**Aufgabe**:
Entnimm dem Material unten die Zeilen von der Zeile mit „Detect every instance“ bis zum Ende des Materials, beide Grenzen eingeschlossen, und gib sie unverändert wieder.

[Umrissdaten]
============================================================

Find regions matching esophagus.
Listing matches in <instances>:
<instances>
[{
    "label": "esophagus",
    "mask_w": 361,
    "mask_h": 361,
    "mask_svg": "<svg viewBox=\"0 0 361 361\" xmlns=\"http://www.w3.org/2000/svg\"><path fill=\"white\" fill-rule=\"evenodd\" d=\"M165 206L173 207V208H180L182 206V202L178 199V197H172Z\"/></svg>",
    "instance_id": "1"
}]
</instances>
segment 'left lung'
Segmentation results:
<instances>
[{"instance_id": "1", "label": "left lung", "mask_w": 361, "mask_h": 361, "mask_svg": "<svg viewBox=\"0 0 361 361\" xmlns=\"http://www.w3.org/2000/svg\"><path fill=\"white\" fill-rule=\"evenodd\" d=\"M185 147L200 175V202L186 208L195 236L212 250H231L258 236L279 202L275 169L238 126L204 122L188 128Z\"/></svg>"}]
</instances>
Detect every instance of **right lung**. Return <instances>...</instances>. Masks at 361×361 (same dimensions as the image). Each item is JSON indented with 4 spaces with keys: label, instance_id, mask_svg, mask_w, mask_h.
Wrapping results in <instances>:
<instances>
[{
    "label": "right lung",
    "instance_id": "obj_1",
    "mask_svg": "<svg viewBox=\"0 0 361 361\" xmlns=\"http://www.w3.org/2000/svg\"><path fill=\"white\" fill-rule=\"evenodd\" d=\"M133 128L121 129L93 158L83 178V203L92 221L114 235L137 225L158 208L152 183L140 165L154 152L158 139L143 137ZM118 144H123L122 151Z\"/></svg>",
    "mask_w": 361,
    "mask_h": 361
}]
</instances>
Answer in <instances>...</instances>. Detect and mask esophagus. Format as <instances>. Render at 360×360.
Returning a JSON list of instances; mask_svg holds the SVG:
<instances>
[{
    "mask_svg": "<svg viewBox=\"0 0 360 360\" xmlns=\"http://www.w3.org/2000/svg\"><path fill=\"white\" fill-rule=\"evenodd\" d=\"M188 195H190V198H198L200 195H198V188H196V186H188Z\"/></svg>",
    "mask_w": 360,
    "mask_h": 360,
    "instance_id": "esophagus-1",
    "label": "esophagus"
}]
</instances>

============================================================

**Lösung folgt**:
Detect every instance of **right lung**. Return <instances>...</instances>. Masks at 361×361 (same dimensions as the image). Each item is JSON indented with 4 spaces with keys: label, instance_id, mask_svg, mask_w, mask_h.
Wrapping results in <instances>:
<instances>
[{
    "label": "right lung",
    "instance_id": "obj_1",
    "mask_svg": "<svg viewBox=\"0 0 361 361\" xmlns=\"http://www.w3.org/2000/svg\"><path fill=\"white\" fill-rule=\"evenodd\" d=\"M133 128L121 129L93 158L83 178V203L92 221L114 235L137 225L158 208L152 183L140 165L154 152L158 139L143 137ZM118 144H123L122 151Z\"/></svg>",
    "mask_w": 361,
    "mask_h": 361
}]
</instances>
Answer in <instances>...</instances>. Detect and mask esophagus. Format as <instances>. Render at 360×360.
Returning a JSON list of instances; mask_svg holds the SVG:
<instances>
[{
    "mask_svg": "<svg viewBox=\"0 0 360 360\" xmlns=\"http://www.w3.org/2000/svg\"><path fill=\"white\" fill-rule=\"evenodd\" d=\"M188 195H190V198H198L200 195H198V188H196V186H188Z\"/></svg>",
    "mask_w": 360,
    "mask_h": 360,
    "instance_id": "esophagus-1",
    "label": "esophagus"
}]
</instances>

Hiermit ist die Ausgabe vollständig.